> _Assignment_: Leave out the pictures and retype everything else in the records below exactly.

**** Study material

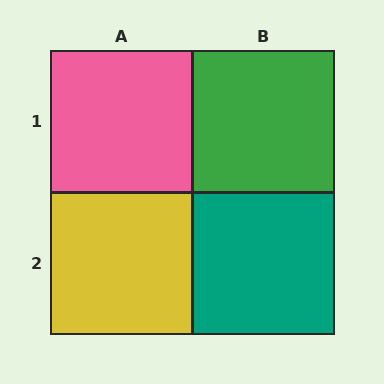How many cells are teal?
1 cell is teal.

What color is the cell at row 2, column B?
Teal.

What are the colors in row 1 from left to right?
Pink, green.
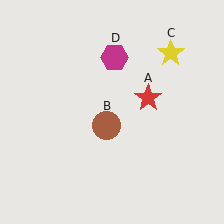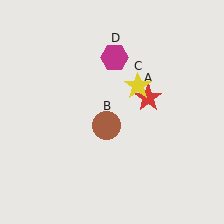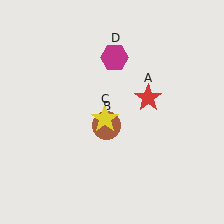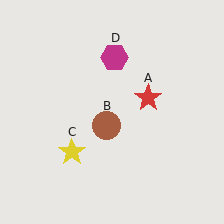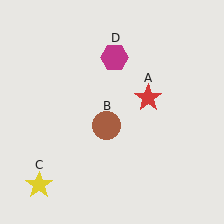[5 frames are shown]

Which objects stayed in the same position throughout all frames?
Red star (object A) and brown circle (object B) and magenta hexagon (object D) remained stationary.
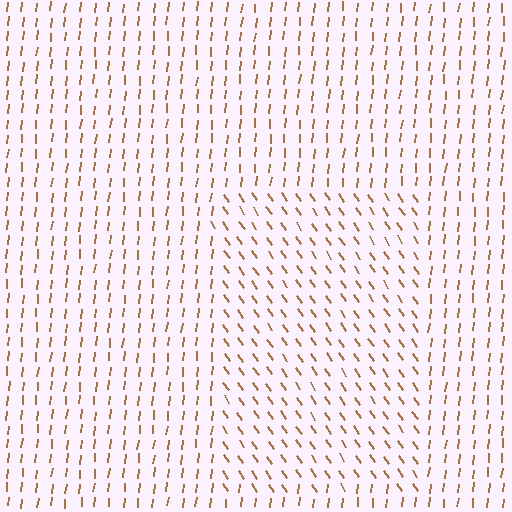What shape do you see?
I see a rectangle.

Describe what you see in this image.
The image is filled with small brown line segments. A rectangle region in the image has lines oriented differently from the surrounding lines, creating a visible texture boundary.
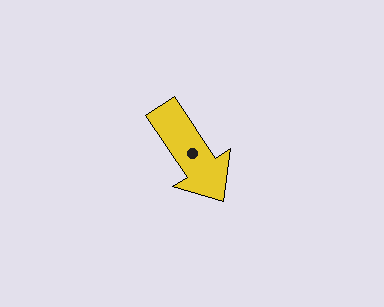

********

> _Response area_:
How many cells are teal?
1 cell is teal.

What color is the cell at row 2, column B?
Teal.

What are the colors in row 1 from left to right?
Pink, green.
[5 frames are shown]

Which objects stayed in the same position throughout all frames?
Red star (object A) and brown circle (object B) and magenta hexagon (object D) remained stationary.
What shape do you see?
I see a rectangle.

Describe what you see in this image.
The image is filled with small brown line segments. A rectangle region in the image has lines oriented differently from the surrounding lines, creating a visible texture boundary.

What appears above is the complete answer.